● **Records for the exercise**
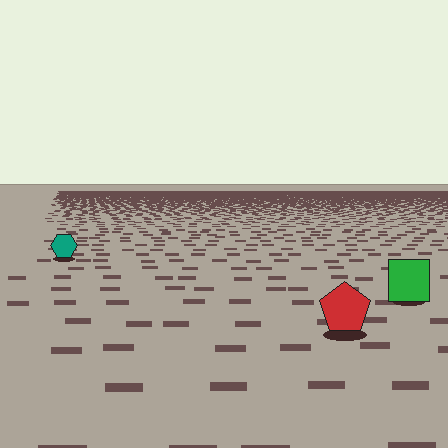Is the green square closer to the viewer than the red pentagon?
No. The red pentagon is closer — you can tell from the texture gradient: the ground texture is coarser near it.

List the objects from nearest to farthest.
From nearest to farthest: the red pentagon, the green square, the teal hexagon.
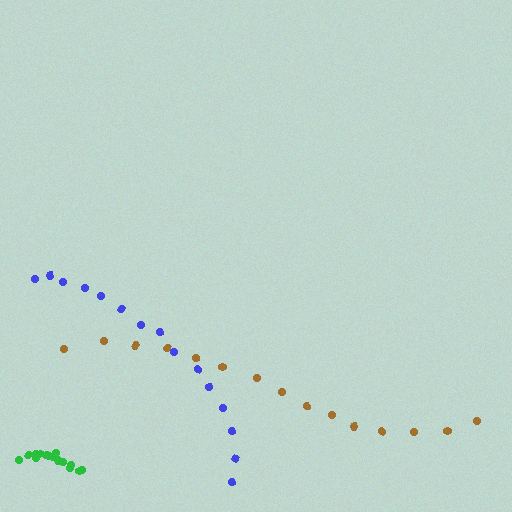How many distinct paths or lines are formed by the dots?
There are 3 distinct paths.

● **Stated goal**
Repeat the material above word for word, please, apart from its images.

● **Output for this task**
Is the green square closer to the viewer than the red pentagon?
No. The red pentagon is closer — you can tell from the texture gradient: the ground texture is coarser near it.

List the objects from nearest to farthest.
From nearest to farthest: the red pentagon, the green square, the teal hexagon.
How many distinct paths or lines are formed by the dots?
There are 3 distinct paths.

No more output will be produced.